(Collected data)

# # # # # # #

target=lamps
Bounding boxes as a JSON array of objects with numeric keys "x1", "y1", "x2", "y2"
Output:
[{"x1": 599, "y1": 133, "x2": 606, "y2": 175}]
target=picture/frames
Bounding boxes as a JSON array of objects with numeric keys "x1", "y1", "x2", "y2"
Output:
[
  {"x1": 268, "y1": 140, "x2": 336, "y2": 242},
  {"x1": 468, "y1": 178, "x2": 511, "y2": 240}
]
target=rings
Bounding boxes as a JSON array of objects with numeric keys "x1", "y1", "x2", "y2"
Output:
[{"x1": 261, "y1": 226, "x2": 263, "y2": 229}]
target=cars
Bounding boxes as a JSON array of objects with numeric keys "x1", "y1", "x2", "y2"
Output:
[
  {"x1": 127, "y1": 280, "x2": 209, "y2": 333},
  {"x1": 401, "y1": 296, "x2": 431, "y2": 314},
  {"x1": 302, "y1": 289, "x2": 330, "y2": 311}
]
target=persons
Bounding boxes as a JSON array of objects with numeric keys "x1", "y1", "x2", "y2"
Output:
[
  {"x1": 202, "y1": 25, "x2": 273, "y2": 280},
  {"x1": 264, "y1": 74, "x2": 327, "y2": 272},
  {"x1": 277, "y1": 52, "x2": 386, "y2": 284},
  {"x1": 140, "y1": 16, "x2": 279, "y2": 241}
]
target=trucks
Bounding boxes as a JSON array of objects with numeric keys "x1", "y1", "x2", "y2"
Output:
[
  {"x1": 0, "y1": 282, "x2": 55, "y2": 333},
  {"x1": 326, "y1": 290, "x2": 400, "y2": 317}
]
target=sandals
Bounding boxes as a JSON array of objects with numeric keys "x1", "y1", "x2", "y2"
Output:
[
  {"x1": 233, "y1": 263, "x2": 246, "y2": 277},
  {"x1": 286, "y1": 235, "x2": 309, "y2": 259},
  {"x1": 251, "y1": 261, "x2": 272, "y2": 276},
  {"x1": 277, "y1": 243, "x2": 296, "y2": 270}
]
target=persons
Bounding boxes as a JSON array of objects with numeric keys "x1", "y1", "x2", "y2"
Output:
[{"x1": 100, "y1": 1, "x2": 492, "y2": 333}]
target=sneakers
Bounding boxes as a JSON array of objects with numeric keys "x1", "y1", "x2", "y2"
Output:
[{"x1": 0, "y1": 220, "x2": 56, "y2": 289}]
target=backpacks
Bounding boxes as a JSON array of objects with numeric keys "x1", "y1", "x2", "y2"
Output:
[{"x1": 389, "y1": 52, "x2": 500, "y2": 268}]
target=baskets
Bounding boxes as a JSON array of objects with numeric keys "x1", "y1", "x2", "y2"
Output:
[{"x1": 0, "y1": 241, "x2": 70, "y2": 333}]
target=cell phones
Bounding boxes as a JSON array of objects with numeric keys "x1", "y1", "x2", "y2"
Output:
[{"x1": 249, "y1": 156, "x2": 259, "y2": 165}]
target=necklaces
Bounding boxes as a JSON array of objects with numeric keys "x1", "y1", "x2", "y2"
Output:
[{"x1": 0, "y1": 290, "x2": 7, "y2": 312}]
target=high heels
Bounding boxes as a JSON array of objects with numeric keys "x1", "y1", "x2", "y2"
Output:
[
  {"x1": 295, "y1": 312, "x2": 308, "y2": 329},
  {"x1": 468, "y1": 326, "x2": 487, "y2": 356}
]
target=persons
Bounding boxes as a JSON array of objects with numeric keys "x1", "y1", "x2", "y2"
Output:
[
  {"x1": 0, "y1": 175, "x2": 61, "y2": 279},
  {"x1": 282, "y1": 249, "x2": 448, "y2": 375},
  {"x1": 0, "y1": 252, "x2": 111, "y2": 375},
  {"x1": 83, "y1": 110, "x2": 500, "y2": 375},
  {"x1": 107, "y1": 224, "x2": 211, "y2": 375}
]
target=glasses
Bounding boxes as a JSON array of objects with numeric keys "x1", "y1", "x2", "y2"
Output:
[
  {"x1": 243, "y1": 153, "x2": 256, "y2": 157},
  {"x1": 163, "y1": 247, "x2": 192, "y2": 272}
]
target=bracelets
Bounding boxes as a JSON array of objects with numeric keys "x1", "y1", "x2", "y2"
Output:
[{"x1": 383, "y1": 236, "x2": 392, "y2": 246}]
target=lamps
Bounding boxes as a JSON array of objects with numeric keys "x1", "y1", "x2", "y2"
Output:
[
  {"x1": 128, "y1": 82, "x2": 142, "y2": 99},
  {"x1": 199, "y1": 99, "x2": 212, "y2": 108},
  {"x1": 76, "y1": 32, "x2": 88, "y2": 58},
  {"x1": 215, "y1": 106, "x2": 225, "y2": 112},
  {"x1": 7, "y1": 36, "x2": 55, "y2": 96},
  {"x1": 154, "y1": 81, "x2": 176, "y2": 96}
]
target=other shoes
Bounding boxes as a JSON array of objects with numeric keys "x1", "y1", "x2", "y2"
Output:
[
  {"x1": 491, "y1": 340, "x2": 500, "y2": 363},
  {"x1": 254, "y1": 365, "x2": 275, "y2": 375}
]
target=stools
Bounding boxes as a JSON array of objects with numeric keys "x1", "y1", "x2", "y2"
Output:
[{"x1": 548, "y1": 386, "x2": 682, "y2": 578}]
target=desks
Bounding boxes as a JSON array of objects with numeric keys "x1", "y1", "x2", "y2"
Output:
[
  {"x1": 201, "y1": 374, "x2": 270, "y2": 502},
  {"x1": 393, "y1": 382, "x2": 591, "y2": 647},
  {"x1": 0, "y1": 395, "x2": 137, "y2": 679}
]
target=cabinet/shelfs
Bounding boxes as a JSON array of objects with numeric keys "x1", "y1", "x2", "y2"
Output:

# # # # # # #

* _Given problem_
Please reproduce every one of the lines above without any changes.

* _Final result_
target=lamps
Bounding boxes as a JSON array of objects with numeric keys "x1", "y1", "x2", "y2"
Output:
[{"x1": 599, "y1": 133, "x2": 606, "y2": 175}]
target=picture/frames
Bounding boxes as a JSON array of objects with numeric keys "x1", "y1", "x2", "y2"
Output:
[
  {"x1": 268, "y1": 140, "x2": 336, "y2": 242},
  {"x1": 468, "y1": 178, "x2": 511, "y2": 240}
]
target=rings
Bounding boxes as a JSON array of objects with numeric keys "x1", "y1", "x2", "y2"
Output:
[{"x1": 261, "y1": 226, "x2": 263, "y2": 229}]
target=cars
Bounding boxes as a JSON array of objects with numeric keys "x1", "y1", "x2", "y2"
Output:
[
  {"x1": 127, "y1": 280, "x2": 209, "y2": 333},
  {"x1": 401, "y1": 296, "x2": 431, "y2": 314},
  {"x1": 302, "y1": 289, "x2": 330, "y2": 311}
]
target=persons
Bounding boxes as a JSON array of objects with numeric keys "x1", "y1", "x2", "y2"
Output:
[
  {"x1": 202, "y1": 25, "x2": 273, "y2": 280},
  {"x1": 264, "y1": 74, "x2": 327, "y2": 272},
  {"x1": 277, "y1": 52, "x2": 386, "y2": 284},
  {"x1": 140, "y1": 16, "x2": 279, "y2": 241}
]
target=trucks
Bounding boxes as a JSON array of objects with numeric keys "x1", "y1", "x2", "y2"
Output:
[
  {"x1": 0, "y1": 282, "x2": 55, "y2": 333},
  {"x1": 326, "y1": 290, "x2": 400, "y2": 317}
]
target=sandals
Bounding boxes as a JSON array of objects with numeric keys "x1", "y1", "x2", "y2"
Output:
[
  {"x1": 233, "y1": 263, "x2": 246, "y2": 277},
  {"x1": 286, "y1": 235, "x2": 309, "y2": 259},
  {"x1": 251, "y1": 261, "x2": 272, "y2": 276},
  {"x1": 277, "y1": 243, "x2": 296, "y2": 270}
]
target=persons
Bounding boxes as a JSON array of objects with numeric keys "x1", "y1", "x2", "y2"
Output:
[{"x1": 100, "y1": 1, "x2": 492, "y2": 333}]
target=sneakers
Bounding boxes as a JSON array of objects with numeric keys "x1", "y1", "x2", "y2"
Output:
[{"x1": 0, "y1": 220, "x2": 56, "y2": 289}]
target=backpacks
Bounding boxes as a JSON array of objects with numeric keys "x1", "y1", "x2", "y2"
Output:
[{"x1": 389, "y1": 52, "x2": 500, "y2": 268}]
target=baskets
Bounding boxes as a JSON array of objects with numeric keys "x1", "y1", "x2", "y2"
Output:
[{"x1": 0, "y1": 241, "x2": 70, "y2": 333}]
target=cell phones
Bounding boxes as a JSON array of objects with numeric keys "x1", "y1", "x2", "y2"
Output:
[{"x1": 249, "y1": 156, "x2": 259, "y2": 165}]
target=necklaces
Bounding boxes as a JSON array of objects with numeric keys "x1", "y1", "x2", "y2"
Output:
[{"x1": 0, "y1": 290, "x2": 7, "y2": 312}]
target=high heels
Bounding boxes as a JSON array of objects with numeric keys "x1", "y1", "x2", "y2"
Output:
[
  {"x1": 295, "y1": 312, "x2": 308, "y2": 329},
  {"x1": 468, "y1": 326, "x2": 487, "y2": 356}
]
target=persons
Bounding boxes as a JSON array of objects with numeric keys "x1", "y1", "x2", "y2"
Output:
[
  {"x1": 0, "y1": 175, "x2": 61, "y2": 279},
  {"x1": 282, "y1": 249, "x2": 448, "y2": 375},
  {"x1": 0, "y1": 252, "x2": 111, "y2": 375},
  {"x1": 83, "y1": 110, "x2": 500, "y2": 375},
  {"x1": 107, "y1": 224, "x2": 211, "y2": 375}
]
target=glasses
Bounding boxes as a JSON array of objects with numeric keys "x1", "y1", "x2", "y2"
Output:
[
  {"x1": 243, "y1": 153, "x2": 256, "y2": 157},
  {"x1": 163, "y1": 247, "x2": 192, "y2": 272}
]
target=bracelets
Bounding boxes as a JSON array of objects with numeric keys "x1", "y1", "x2", "y2"
Output:
[{"x1": 383, "y1": 236, "x2": 392, "y2": 246}]
target=lamps
Bounding boxes as a JSON array of objects with numeric keys "x1", "y1", "x2", "y2"
Output:
[
  {"x1": 128, "y1": 82, "x2": 142, "y2": 99},
  {"x1": 199, "y1": 99, "x2": 212, "y2": 108},
  {"x1": 76, "y1": 32, "x2": 88, "y2": 58},
  {"x1": 215, "y1": 106, "x2": 225, "y2": 112},
  {"x1": 7, "y1": 36, "x2": 55, "y2": 96},
  {"x1": 154, "y1": 81, "x2": 176, "y2": 96}
]
target=other shoes
Bounding boxes as a JSON array of objects with numeric keys "x1", "y1", "x2", "y2"
Output:
[
  {"x1": 491, "y1": 340, "x2": 500, "y2": 363},
  {"x1": 254, "y1": 365, "x2": 275, "y2": 375}
]
target=stools
Bounding boxes as a JSON array of objects with numeric keys "x1", "y1", "x2", "y2"
Output:
[{"x1": 548, "y1": 386, "x2": 682, "y2": 578}]
target=desks
Bounding boxes as a JSON array of objects with numeric keys "x1", "y1", "x2", "y2"
Output:
[
  {"x1": 201, "y1": 374, "x2": 270, "y2": 502},
  {"x1": 393, "y1": 382, "x2": 591, "y2": 647},
  {"x1": 0, "y1": 395, "x2": 137, "y2": 679}
]
target=cabinet/shelfs
Bounding boxes as a JSON array of objects with numeric keys "x1", "y1", "x2", "y2"
Output:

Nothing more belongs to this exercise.